Prompt> Retype all of the data. Every line must match exactly.

Shape perception records
++++
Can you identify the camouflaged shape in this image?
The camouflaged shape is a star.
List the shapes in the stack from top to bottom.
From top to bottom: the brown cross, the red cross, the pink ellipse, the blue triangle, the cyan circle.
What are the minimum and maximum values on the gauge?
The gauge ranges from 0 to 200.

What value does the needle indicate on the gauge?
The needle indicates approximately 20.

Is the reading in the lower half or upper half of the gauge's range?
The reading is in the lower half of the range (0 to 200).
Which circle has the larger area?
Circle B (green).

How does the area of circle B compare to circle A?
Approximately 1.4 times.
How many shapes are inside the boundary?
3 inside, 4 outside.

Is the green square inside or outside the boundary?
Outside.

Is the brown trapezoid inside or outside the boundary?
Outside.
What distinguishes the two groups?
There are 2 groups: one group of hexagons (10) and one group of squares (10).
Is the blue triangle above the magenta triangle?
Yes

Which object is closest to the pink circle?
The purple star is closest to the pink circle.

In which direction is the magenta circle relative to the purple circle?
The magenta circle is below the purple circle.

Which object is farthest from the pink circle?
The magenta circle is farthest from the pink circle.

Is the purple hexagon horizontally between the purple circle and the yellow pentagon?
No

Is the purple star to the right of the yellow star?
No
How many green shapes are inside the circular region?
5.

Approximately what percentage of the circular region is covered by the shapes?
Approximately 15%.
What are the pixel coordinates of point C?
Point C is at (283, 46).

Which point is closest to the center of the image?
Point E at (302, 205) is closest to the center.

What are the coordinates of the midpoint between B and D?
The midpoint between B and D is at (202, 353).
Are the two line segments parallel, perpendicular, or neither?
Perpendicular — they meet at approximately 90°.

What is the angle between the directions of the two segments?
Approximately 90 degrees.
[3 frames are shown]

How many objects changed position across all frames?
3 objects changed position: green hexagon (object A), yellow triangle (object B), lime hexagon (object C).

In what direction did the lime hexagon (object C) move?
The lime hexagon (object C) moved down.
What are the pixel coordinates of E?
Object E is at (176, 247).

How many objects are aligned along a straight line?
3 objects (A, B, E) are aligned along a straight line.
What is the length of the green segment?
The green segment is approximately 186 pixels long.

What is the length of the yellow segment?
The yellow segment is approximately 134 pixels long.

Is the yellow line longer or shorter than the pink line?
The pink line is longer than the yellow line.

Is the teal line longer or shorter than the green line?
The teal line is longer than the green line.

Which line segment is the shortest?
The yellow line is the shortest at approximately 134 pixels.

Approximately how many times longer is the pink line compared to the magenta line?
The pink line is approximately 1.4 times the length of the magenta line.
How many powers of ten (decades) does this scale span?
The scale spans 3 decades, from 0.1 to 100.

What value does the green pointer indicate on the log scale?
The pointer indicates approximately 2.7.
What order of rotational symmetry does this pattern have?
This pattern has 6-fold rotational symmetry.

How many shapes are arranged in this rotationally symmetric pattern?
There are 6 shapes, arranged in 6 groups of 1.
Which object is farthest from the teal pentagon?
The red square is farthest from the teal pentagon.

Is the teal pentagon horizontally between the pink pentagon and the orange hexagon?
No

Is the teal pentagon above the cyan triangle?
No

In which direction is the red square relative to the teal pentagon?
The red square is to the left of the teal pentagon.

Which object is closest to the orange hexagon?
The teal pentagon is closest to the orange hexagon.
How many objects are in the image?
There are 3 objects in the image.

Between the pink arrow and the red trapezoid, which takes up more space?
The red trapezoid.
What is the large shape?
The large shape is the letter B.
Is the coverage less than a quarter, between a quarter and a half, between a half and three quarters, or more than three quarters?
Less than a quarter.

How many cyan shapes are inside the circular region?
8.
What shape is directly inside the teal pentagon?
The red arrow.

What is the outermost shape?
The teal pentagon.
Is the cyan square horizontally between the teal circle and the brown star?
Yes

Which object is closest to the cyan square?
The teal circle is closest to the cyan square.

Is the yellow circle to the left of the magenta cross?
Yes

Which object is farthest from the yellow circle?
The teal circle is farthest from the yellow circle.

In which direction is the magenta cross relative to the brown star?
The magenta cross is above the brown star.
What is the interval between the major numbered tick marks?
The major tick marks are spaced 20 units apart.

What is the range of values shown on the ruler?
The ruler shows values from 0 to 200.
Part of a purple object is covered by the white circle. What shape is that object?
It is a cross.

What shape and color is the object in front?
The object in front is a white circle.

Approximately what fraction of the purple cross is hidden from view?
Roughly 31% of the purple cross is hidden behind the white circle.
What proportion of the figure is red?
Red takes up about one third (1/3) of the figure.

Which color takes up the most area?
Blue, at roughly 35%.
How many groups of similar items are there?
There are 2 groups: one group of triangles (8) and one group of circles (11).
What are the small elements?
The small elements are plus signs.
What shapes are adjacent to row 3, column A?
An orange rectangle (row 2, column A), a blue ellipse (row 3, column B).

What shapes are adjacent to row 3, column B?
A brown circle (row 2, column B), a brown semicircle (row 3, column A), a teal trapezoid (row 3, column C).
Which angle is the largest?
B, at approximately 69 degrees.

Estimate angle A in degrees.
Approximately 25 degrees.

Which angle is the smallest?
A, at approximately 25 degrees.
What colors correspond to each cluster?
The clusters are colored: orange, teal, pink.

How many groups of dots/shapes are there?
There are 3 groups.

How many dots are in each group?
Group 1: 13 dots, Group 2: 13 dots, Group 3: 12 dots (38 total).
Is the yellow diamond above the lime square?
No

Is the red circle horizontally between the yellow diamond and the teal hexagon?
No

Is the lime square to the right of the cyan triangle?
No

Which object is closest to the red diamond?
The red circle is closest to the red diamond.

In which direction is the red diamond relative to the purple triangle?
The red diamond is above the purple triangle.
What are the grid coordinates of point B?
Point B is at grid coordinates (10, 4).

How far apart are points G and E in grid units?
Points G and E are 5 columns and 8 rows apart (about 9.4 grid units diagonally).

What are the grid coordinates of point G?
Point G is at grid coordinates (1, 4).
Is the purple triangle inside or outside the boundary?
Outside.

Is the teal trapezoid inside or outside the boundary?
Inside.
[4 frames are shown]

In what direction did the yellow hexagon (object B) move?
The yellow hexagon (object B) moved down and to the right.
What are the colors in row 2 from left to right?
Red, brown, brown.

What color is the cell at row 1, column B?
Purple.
++++
Full answer>
Can you identify the camouflaged shape in this image?
The camouflaged shape is a star.
List the shapes in the stack from top to bottom.
From top to bottom: the brown cross, the red cross, the pink ellipse, the blue triangle, the cyan circle.
What are the minimum and maximum values on the gauge?
The gauge ranges from 0 to 200.

What value does the needle indicate on the gauge?
The needle indicates approximately 20.

Is the reading in the lower half or upper half of the gauge's range?
The reading is in the lower half of the range (0 to 200).
Which circle has the larger area?
Circle B (green).

How does the area of circle B compare to circle A?
Approximately 1.4 times.
How many shapes are inside the boundary?
3 inside, 4 outside.

Is the green square inside or outside the boundary?
Outside.

Is the brown trapezoid inside or outside the boundary?
Outside.
What distinguishes the two groups?
There are 2 groups: one group of hexagons (10) and one group of squares (10).
Is the blue triangle above the magenta triangle?
Yes

Which object is closest to the pink circle?
The purple star is closest to the pink circle.

In which direction is the magenta circle relative to the purple circle?
The magenta circle is below the purple circle.

Which object is farthest from the pink circle?
The magenta circle is farthest from the pink circle.

Is the purple hexagon horizontally between the purple circle and the yellow pentagon?
No

Is the purple star to the right of the yellow star?
No
How many green shapes are inside the circular region?
5.

Approximately what percentage of the circular region is covered by the shapes?
Approximately 15%.
What are the pixel coordinates of point C?
Point C is at (283, 46).

Which point is closest to the center of the image?
Point E at (302, 205) is closest to the center.

What are the coordinates of the midpoint between B and D?
The midpoint between B and D is at (202, 353).
Are the two line segments parallel, perpendicular, or neither?
Perpendicular — they meet at approximately 90°.

What is the angle between the directions of the two segments?
Approximately 90 degrees.
[3 frames are shown]

How many objects changed position across all frames?
3 objects changed position: green hexagon (object A), yellow triangle (object B), lime hexagon (object C).

In what direction did the lime hexagon (object C) move?
The lime hexagon (object C) moved down.
What are the pixel coordinates of E?
Object E is at (176, 247).

How many objects are aligned along a straight line?
3 objects (A, B, E) are aligned along a straight line.
What is the length of the green segment?
The green segment is approximately 186 pixels long.

What is the length of the yellow segment?
The yellow segment is approximately 134 pixels long.

Is the yellow line longer or shorter than the pink line?
The pink line is longer than the yellow line.

Is the teal line longer or shorter than the green line?
The teal line is longer than the green line.

Which line segment is the shortest?
The yellow line is the shortest at approximately 134 pixels.

Approximately how many times longer is the pink line compared to the magenta line?
The pink line is approximately 1.4 times the length of the magenta line.
How many powers of ten (decades) does this scale span?
The scale spans 3 decades, from 0.1 to 100.

What value does the green pointer indicate on the log scale?
The pointer indicates approximately 2.7.
What order of rotational symmetry does this pattern have?
This pattern has 6-fold rotational symmetry.

How many shapes are arranged in this rotationally symmetric pattern?
There are 6 shapes, arranged in 6 groups of 1.
Which object is farthest from the teal pentagon?
The red square is farthest from the teal pentagon.

Is the teal pentagon horizontally between the pink pentagon and the orange hexagon?
No

Is the teal pentagon above the cyan triangle?
No

In which direction is the red square relative to the teal pentagon?
The red square is to the left of the teal pentagon.

Which object is closest to the orange hexagon?
The teal pentagon is closest to the orange hexagon.
How many objects are in the image?
There are 3 objects in the image.

Between the pink arrow and the red trapezoid, which takes up more space?
The red trapezoid.
What is the large shape?
The large shape is the letter B.
Is the coverage less than a quarter, between a quarter and a half, between a half and three quarters, or more than three quarters?
Less than a quarter.

How many cyan shapes are inside the circular region?
8.
What shape is directly inside the teal pentagon?
The red arrow.

What is the outermost shape?
The teal pentagon.
Is the cyan square horizontally between the teal circle and the brown star?
Yes

Which object is closest to the cyan square?
The teal circle is closest to the cyan square.

Is the yellow circle to the left of the magenta cross?
Yes

Which object is farthest from the yellow circle?
The teal circle is farthest from the yellow circle.

In which direction is the magenta cross relative to the brown star?
The magenta cross is above the brown star.
What is the interval between the major numbered tick marks?
The major tick marks are spaced 20 units apart.

What is the range of values shown on the ruler?
The ruler shows values from 0 to 200.
Part of a purple object is covered by the white circle. What shape is that object?
It is a cross.

What shape and color is the object in front?
The object in front is a white circle.

Approximately what fraction of the purple cross is hidden from view?
Roughly 31% of the purple cross is hidden behind the white circle.
What proportion of the figure is red?
Red takes up about one third (1/3) of the figure.

Which color takes up the most area?
Blue, at roughly 35%.
How many groups of similar items are there?
There are 2 groups: one group of triangles (8) and one group of circles (11).
What are the small elements?
The small elements are plus signs.
What shapes are adjacent to row 3, column A?
An orange rectangle (row 2, column A), a blue ellipse (row 3, column B).

What shapes are adjacent to row 3, column B?
A brown circle (row 2, column B), a brown semicircle (row 3, column A), a teal trapezoid (row 3, column C).
Which angle is the largest?
B, at approximately 69 degrees.

Estimate angle A in degrees.
Approximately 25 degrees.

Which angle is the smallest?
A, at approximately 25 degrees.
What colors correspond to each cluster?
The clusters are colored: orange, teal, pink.

How many groups of dots/shapes are there?
There are 3 groups.

How many dots are in each group?
Group 1: 13 dots, Group 2: 13 dots, Group 3: 12 dots (38 total).
Is the yellow diamond above the lime square?
No

Is the red circle horizontally between the yellow diamond and the teal hexagon?
No

Is the lime square to the right of the cyan triangle?
No

Which object is closest to the red diamond?
The red circle is closest to the red diamond.

In which direction is the red diamond relative to the purple triangle?
The red diamond is above the purple triangle.
What are the grid coordinates of point B?
Point B is at grid coordinates (10, 4).

How far apart are points G and E in grid units?
Points G and E are 5 columns and 8 rows apart (about 9.4 grid units diagonally).

What are the grid coordinates of point G?
Point G is at grid coordinates (1, 4).
Is the purple triangle inside or outside the boundary?
Outside.

Is the teal trapezoid inside or outside the boundary?
Inside.
[4 frames are shown]

In what direction did the yellow hexagon (object B) move?
The yellow hexagon (object B) moved down and to the right.
What are the colors in row 2 from left to right?
Red, brown, brown.

What color is the cell at row 1, column B?
Purple.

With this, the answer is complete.